Basic figure question records:
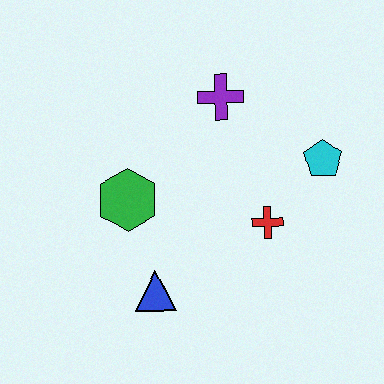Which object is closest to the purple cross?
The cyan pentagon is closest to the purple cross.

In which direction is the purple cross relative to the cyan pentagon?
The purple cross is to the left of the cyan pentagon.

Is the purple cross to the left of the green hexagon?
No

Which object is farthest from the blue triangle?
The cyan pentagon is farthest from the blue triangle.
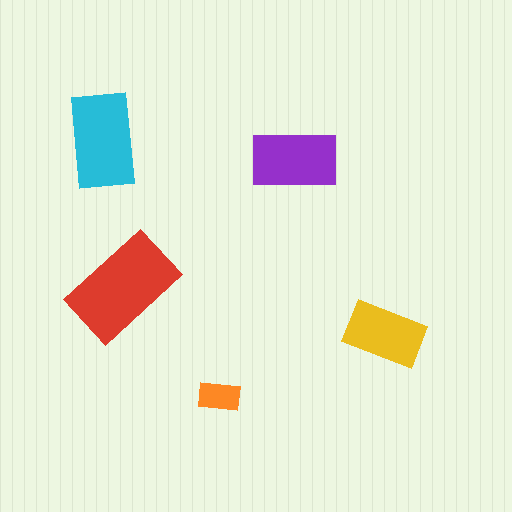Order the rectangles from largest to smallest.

WHAT TO WORK ON
Except for the pictures, reproduce every line exactly.

RESULT OF THE TASK
Which object is closest to the purple cross?
The cyan pentagon is closest to the purple cross.

In which direction is the purple cross relative to the cyan pentagon?
The purple cross is to the left of the cyan pentagon.

Is the purple cross to the left of the green hexagon?
No

Which object is farthest from the blue triangle?
The cyan pentagon is farthest from the blue triangle.
Order the rectangles from largest to smallest.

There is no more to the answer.